Lines of data
START

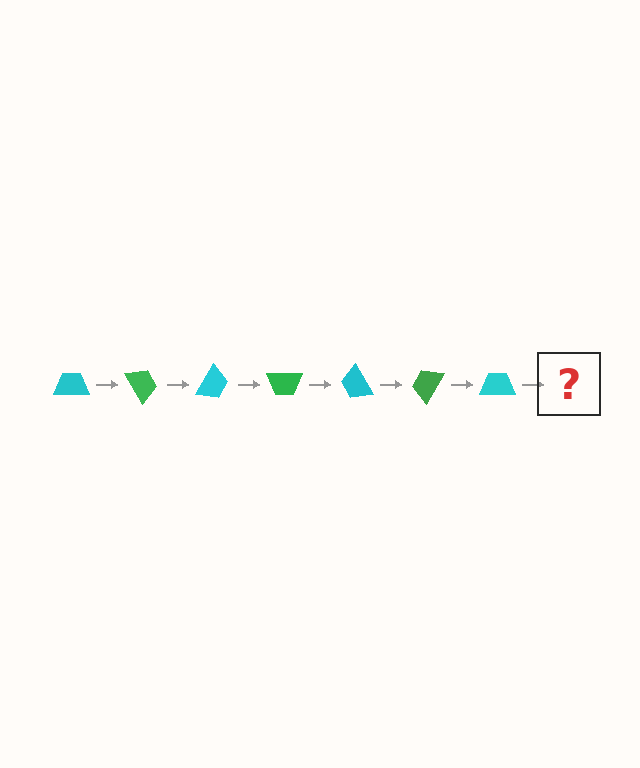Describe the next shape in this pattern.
It should be a green trapezoid, rotated 420 degrees clockwise from the start.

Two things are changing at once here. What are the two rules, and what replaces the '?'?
The two rules are that it rotates 60 degrees clockwise each step and the color cycles through cyan and green. The '?' should be a green trapezoid, rotated 420 degrees clockwise from the start.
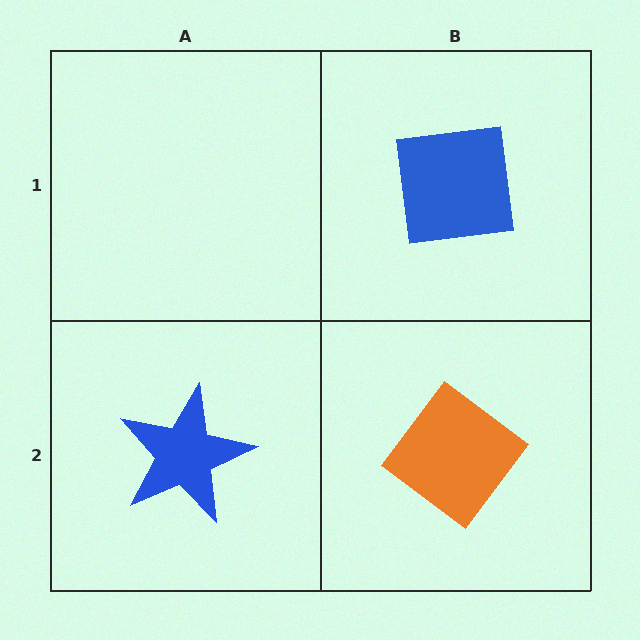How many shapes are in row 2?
2 shapes.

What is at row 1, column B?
A blue square.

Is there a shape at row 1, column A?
No, that cell is empty.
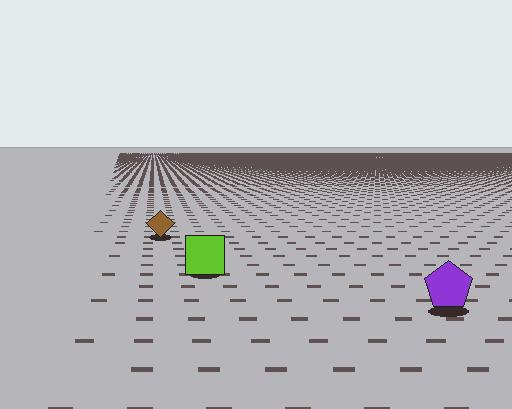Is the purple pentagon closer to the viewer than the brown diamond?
Yes. The purple pentagon is closer — you can tell from the texture gradient: the ground texture is coarser near it.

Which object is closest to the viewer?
The purple pentagon is closest. The texture marks near it are larger and more spread out.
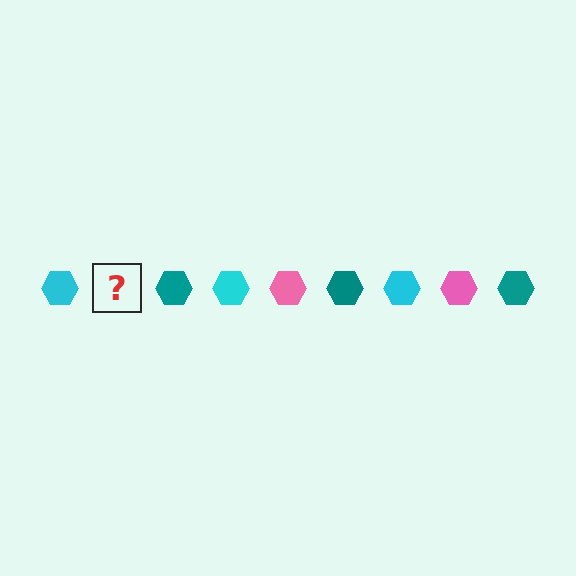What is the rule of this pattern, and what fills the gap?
The rule is that the pattern cycles through cyan, pink, teal hexagons. The gap should be filled with a pink hexagon.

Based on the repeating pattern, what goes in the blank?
The blank should be a pink hexagon.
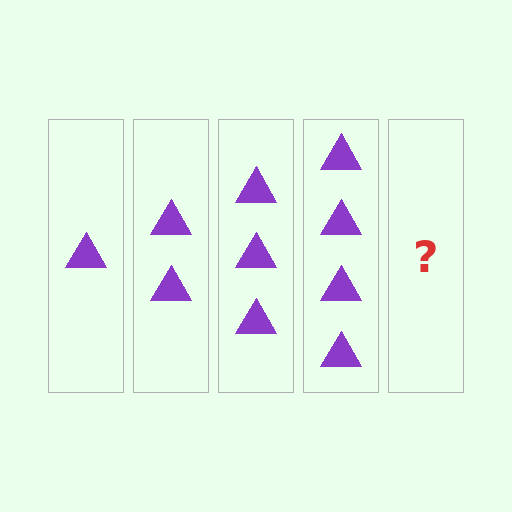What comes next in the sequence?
The next element should be 5 triangles.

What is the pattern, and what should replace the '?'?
The pattern is that each step adds one more triangle. The '?' should be 5 triangles.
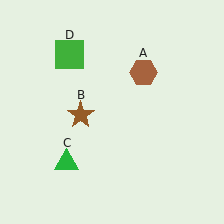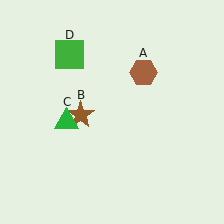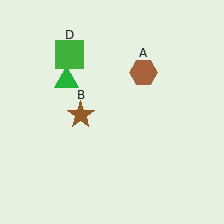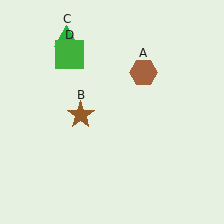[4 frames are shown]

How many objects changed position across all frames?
1 object changed position: green triangle (object C).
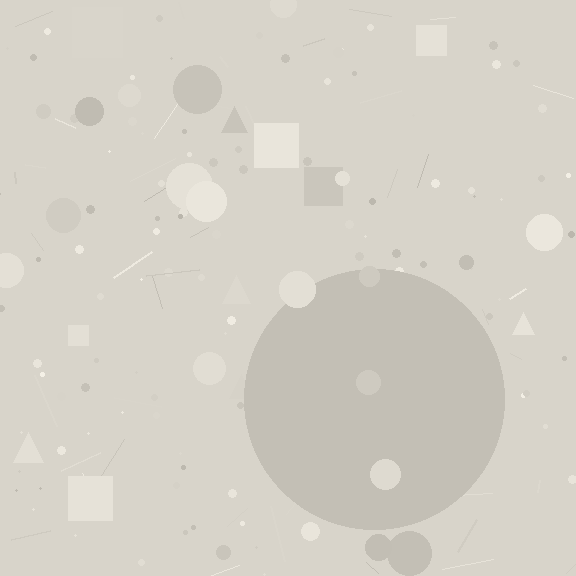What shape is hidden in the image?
A circle is hidden in the image.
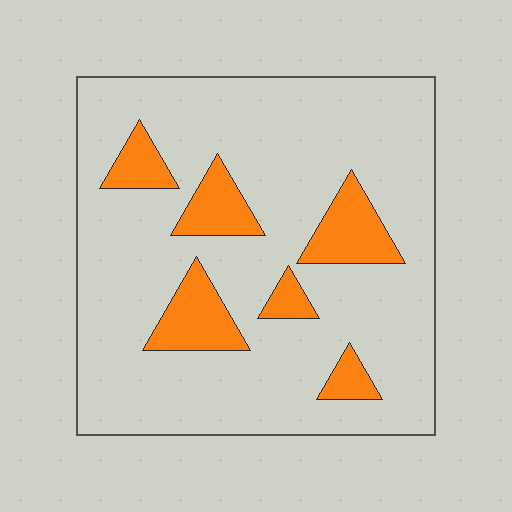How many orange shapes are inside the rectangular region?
6.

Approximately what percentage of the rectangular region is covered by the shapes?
Approximately 15%.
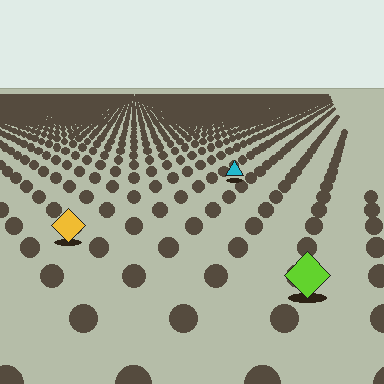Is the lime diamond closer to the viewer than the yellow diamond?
Yes. The lime diamond is closer — you can tell from the texture gradient: the ground texture is coarser near it.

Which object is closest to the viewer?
The lime diamond is closest. The texture marks near it are larger and more spread out.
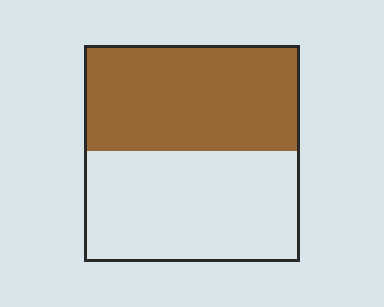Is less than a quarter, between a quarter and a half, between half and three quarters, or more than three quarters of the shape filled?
Between a quarter and a half.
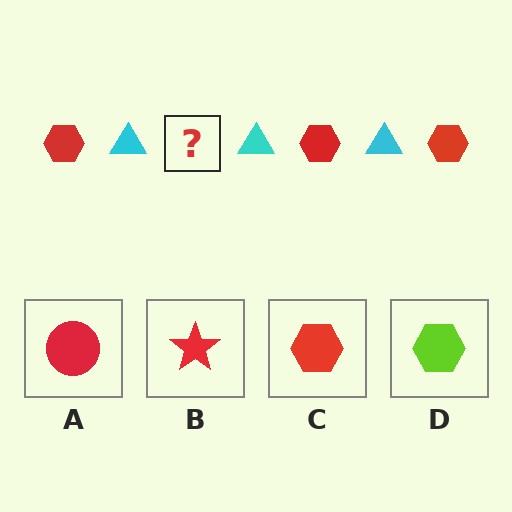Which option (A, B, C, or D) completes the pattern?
C.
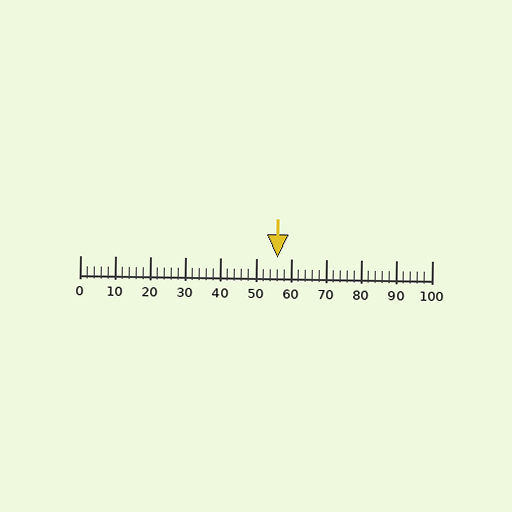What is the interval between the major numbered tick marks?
The major tick marks are spaced 10 units apart.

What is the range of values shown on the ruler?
The ruler shows values from 0 to 100.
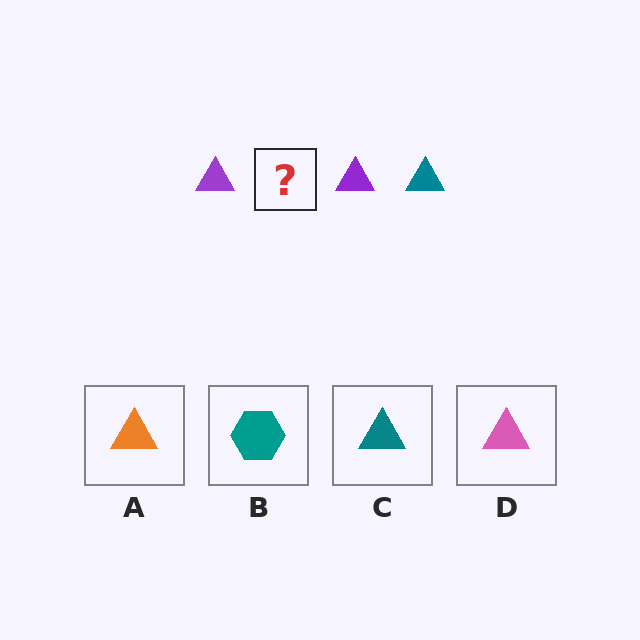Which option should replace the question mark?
Option C.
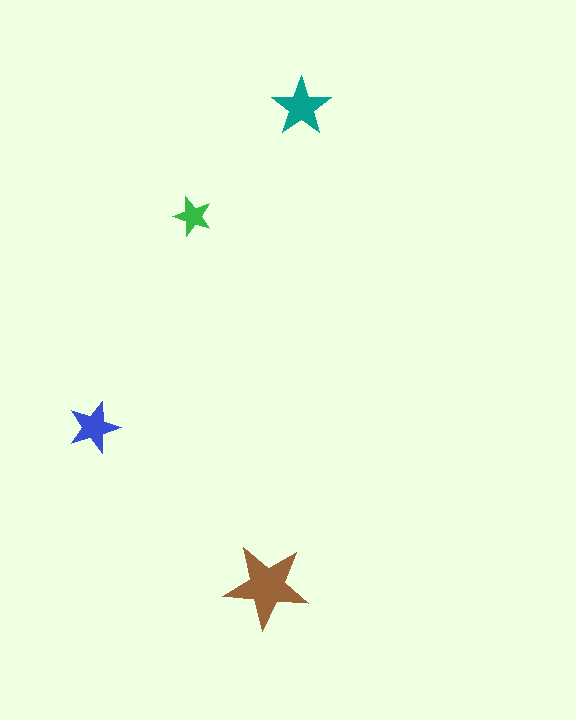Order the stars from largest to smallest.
the brown one, the teal one, the blue one, the green one.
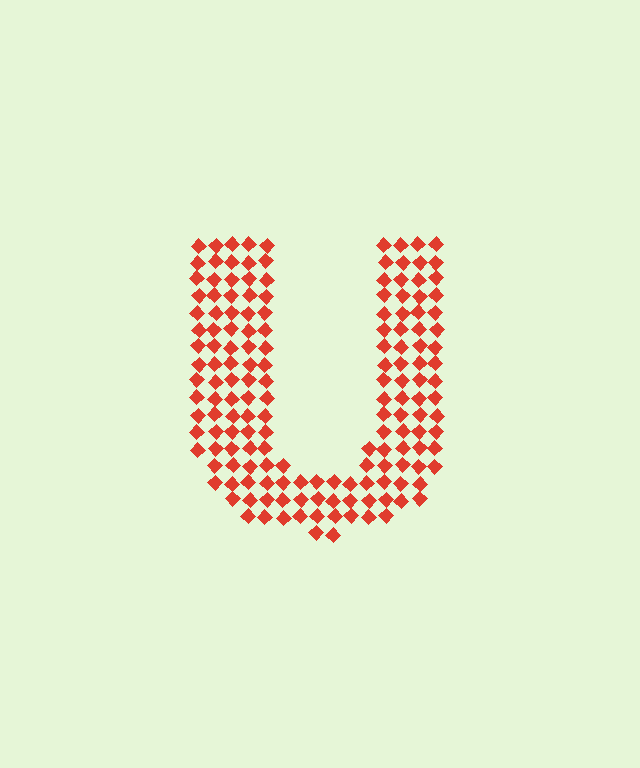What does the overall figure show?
The overall figure shows the letter U.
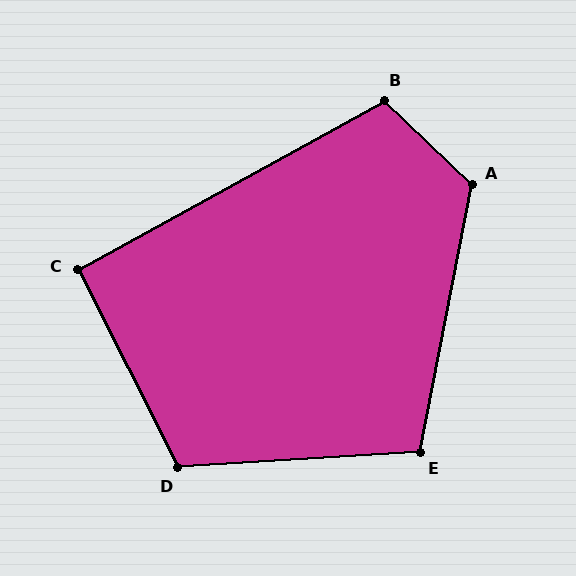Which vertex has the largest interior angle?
A, at approximately 123 degrees.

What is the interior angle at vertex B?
Approximately 107 degrees (obtuse).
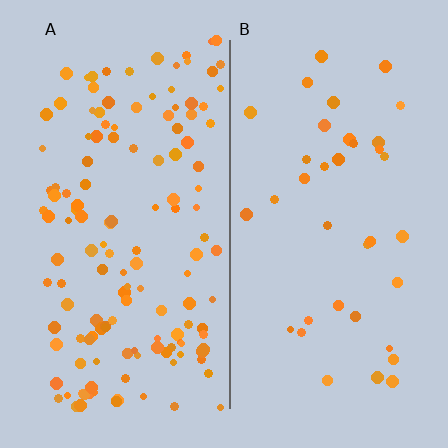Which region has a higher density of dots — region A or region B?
A (the left).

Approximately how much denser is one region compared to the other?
Approximately 3.7× — region A over region B.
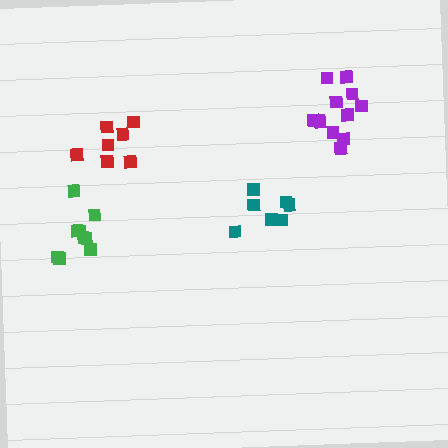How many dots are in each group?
Group 1: 7 dots, Group 2: 7 dots, Group 3: 9 dots, Group 4: 12 dots (35 total).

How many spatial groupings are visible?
There are 4 spatial groupings.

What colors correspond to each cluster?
The clusters are colored: red, teal, green, purple.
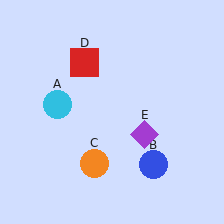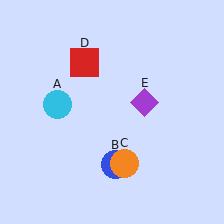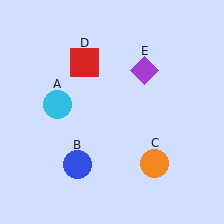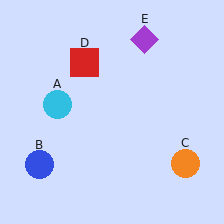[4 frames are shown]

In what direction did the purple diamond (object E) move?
The purple diamond (object E) moved up.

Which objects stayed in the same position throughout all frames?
Cyan circle (object A) and red square (object D) remained stationary.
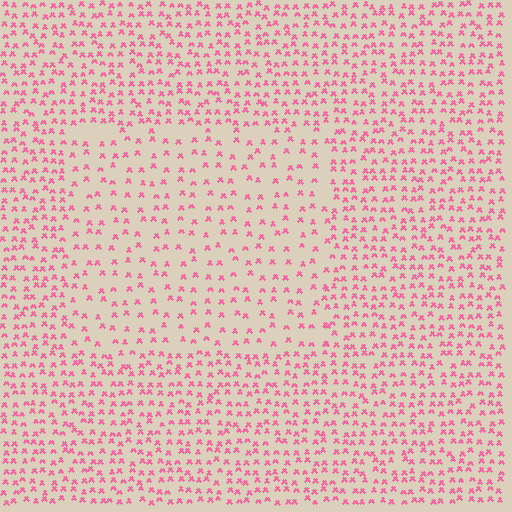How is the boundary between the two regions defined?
The boundary is defined by a change in element density (approximately 1.9x ratio). All elements are the same color, size, and shape.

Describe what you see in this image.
The image contains small pink elements arranged at two different densities. A rectangle-shaped region is visible where the elements are less densely packed than the surrounding area.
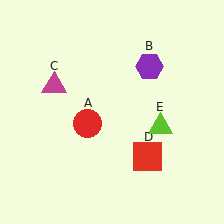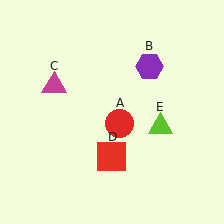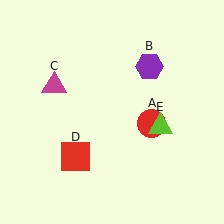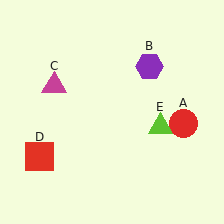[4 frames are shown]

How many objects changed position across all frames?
2 objects changed position: red circle (object A), red square (object D).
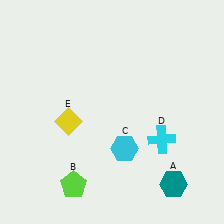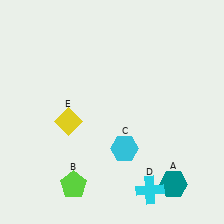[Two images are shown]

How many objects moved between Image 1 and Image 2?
1 object moved between the two images.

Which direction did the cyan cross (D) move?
The cyan cross (D) moved down.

END

■ WORK TO BE COMPLETED ■
Your task is to output exactly the lines from the line containing "In what direction" through the last line, inclusive, leaving every picture out.

■ WRITTEN ANSWER ■
In what direction did the purple diamond (object E) move?
The purple diamond (object E) moved up.

Which objects stayed in the same position throughout all frames?
Cyan circle (object A) and red square (object D) remained stationary.
How is the boundary between the two regions defined?
The boundary is defined by a change in element density (approximately 1.9x ratio). All elements are the same color, size, and shape.

Describe what you see in this image.
The image contains small pink elements arranged at two different densities. A rectangle-shaped region is visible where the elements are less densely packed than the surrounding area.
[4 frames are shown]

How many objects changed position across all frames?
2 objects changed position: red circle (object A), red square (object D).
[Two images are shown]

How many objects moved between Image 1 and Image 2?
1 object moved between the two images.

Which direction did the cyan cross (D) move?
The cyan cross (D) moved down.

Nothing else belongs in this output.